:: Set problem ::
Return only the lines running from the line with "What is the rule" down to the line with "[3 frames are shown]", both included, exactly as they appear.

:: Provided data ::
------------------------------------------------------------

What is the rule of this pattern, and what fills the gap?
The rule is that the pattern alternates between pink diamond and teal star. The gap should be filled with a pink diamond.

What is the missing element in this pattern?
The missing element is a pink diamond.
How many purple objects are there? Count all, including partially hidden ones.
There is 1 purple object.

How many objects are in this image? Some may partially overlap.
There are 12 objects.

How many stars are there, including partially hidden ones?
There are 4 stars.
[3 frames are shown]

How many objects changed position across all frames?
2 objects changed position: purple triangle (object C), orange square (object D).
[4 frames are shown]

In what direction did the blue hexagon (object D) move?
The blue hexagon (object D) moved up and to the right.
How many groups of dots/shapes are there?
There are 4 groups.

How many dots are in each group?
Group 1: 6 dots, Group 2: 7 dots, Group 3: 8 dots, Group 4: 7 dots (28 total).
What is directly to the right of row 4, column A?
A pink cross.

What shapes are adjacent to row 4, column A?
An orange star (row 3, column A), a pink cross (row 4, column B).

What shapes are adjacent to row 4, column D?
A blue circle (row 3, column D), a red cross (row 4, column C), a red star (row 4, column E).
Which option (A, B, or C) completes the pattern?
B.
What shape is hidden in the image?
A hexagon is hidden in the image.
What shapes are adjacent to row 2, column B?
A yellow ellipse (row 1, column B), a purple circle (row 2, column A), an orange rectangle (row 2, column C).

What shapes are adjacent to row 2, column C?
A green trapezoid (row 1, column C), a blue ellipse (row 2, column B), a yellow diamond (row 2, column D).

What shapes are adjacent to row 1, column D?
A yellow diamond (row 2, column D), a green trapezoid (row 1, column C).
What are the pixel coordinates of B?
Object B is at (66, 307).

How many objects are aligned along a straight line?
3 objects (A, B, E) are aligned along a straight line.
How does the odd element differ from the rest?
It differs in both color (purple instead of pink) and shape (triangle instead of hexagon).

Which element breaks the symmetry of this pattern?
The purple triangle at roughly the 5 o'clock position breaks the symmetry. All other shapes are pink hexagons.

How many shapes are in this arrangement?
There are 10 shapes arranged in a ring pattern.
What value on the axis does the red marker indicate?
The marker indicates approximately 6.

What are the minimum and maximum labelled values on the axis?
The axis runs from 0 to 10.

------------------------------------------------------------

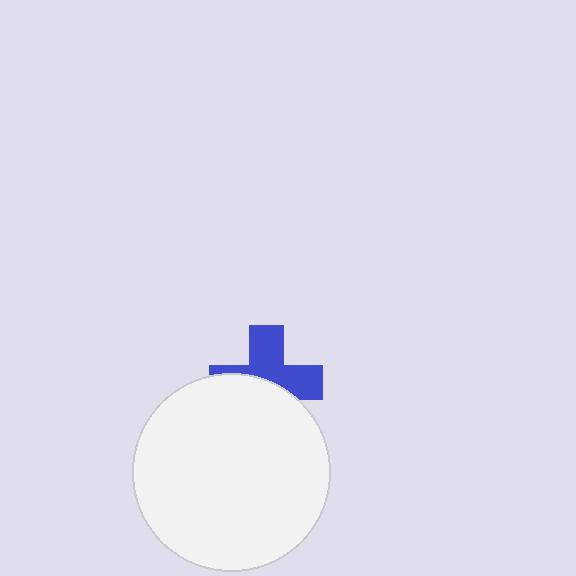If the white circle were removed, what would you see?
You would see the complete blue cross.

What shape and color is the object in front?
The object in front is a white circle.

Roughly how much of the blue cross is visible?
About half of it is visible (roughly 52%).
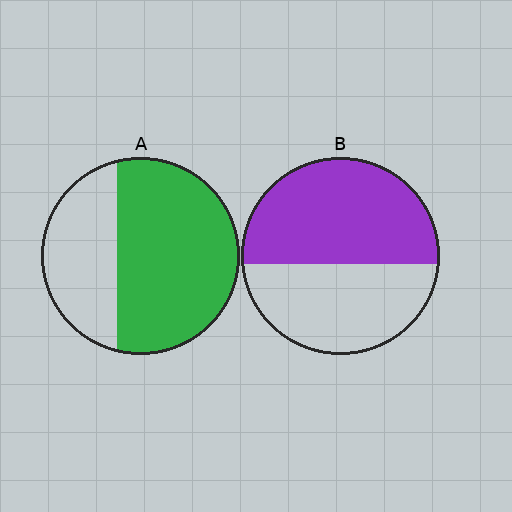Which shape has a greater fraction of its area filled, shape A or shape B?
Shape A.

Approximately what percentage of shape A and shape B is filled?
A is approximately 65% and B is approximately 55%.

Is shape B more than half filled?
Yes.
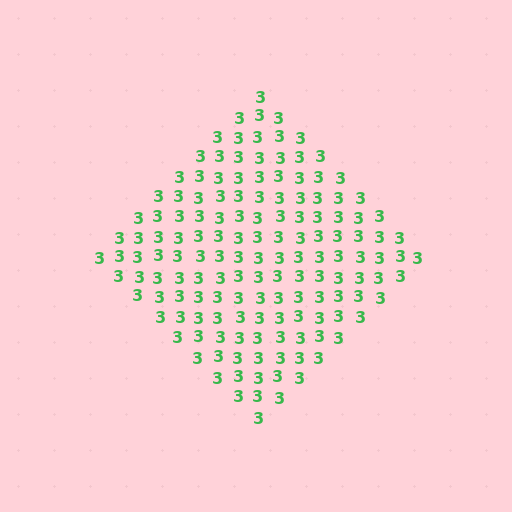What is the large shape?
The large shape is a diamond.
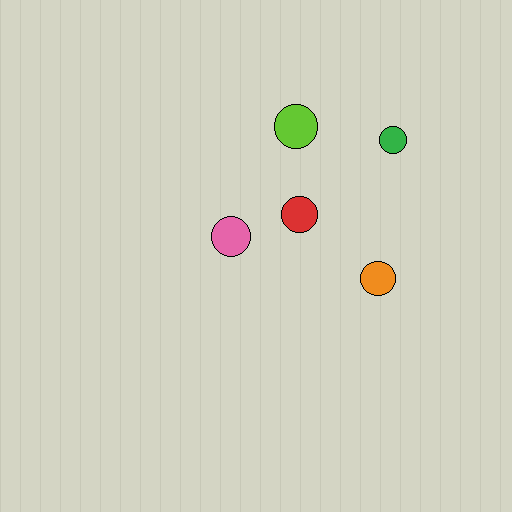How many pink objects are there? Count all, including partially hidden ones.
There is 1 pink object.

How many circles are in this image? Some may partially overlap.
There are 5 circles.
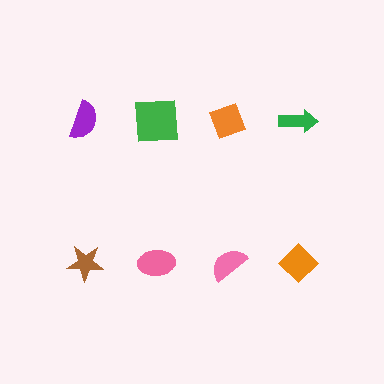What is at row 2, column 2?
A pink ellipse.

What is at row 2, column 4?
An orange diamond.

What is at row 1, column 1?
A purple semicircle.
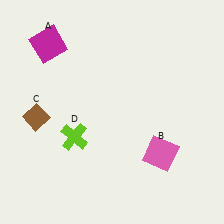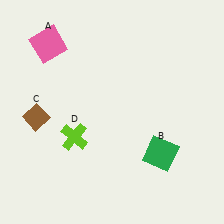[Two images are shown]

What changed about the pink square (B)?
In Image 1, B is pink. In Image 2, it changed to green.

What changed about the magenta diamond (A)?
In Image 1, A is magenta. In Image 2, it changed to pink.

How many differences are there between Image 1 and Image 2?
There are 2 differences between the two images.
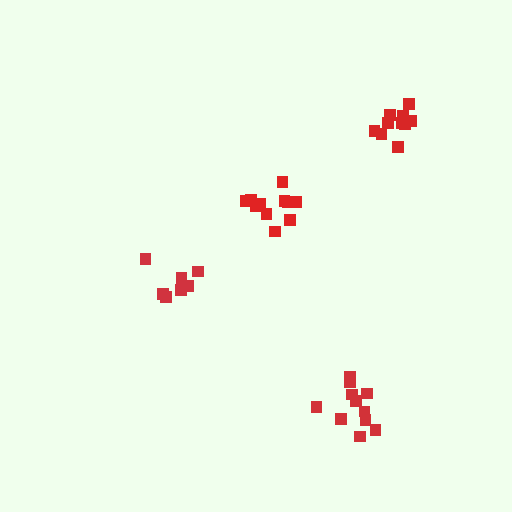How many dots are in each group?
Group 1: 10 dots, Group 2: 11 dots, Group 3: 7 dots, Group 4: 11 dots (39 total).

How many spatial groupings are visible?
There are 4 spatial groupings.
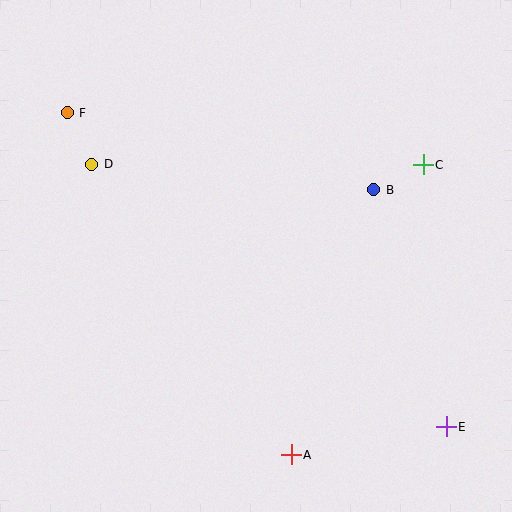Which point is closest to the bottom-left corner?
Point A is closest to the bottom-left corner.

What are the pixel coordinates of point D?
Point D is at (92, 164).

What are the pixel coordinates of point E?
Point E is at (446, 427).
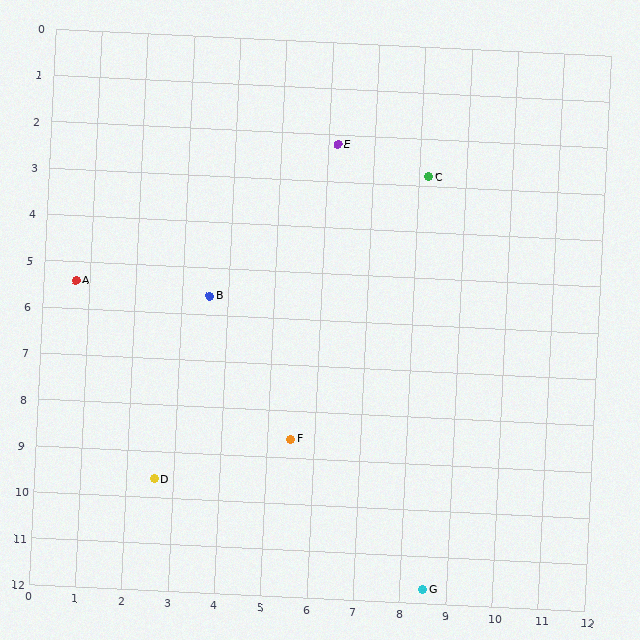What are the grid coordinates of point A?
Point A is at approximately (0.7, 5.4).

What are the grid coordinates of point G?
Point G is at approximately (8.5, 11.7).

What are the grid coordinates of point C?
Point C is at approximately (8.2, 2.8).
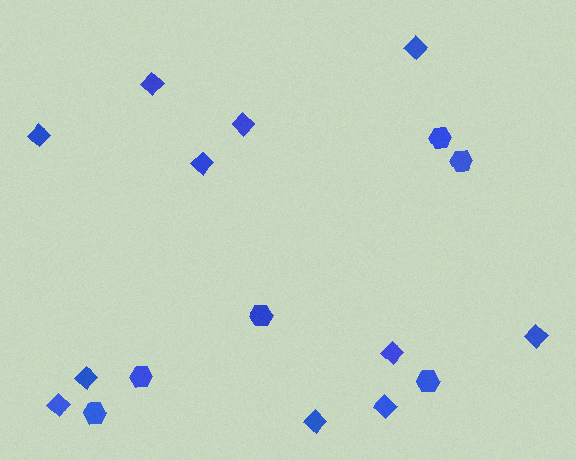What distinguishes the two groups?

------------------------------------------------------------

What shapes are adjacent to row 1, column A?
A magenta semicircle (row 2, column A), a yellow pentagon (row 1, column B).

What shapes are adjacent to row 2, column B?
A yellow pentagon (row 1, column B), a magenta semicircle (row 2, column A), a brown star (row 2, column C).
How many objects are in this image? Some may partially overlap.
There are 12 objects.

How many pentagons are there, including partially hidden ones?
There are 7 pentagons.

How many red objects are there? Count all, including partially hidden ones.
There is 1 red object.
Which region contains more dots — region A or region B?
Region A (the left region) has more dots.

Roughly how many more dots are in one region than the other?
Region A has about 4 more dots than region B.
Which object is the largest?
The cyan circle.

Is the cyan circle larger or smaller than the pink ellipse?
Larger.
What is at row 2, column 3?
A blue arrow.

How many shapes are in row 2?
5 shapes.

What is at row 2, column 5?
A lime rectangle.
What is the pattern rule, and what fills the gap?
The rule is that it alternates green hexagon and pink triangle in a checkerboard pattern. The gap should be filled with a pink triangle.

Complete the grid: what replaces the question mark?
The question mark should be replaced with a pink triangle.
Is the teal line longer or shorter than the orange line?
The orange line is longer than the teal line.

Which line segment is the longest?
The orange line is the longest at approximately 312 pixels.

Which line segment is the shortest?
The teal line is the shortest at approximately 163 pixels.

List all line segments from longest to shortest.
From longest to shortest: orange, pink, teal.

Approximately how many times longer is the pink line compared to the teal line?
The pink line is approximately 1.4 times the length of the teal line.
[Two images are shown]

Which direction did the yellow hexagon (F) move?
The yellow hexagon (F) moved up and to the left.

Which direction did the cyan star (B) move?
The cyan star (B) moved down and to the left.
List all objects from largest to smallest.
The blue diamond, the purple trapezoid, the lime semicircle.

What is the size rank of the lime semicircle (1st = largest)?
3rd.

------------------------------------------------------------

:: Response to the exercise ::
What is the rule of this pattern, and what fills the gap?
The rule is that the pattern alternates between pink diamond and teal star. The gap should be filled with a pink diamond.

What is the missing element in this pattern?
The missing element is a pink diamond.
How many purple objects are there? Count all, including partially hidden ones.
There is 1 purple object.

How many objects are in this image? Some may partially overlap.
There are 12 objects.

How many stars are there, including partially hidden ones?
There are 4 stars.
[3 frames are shown]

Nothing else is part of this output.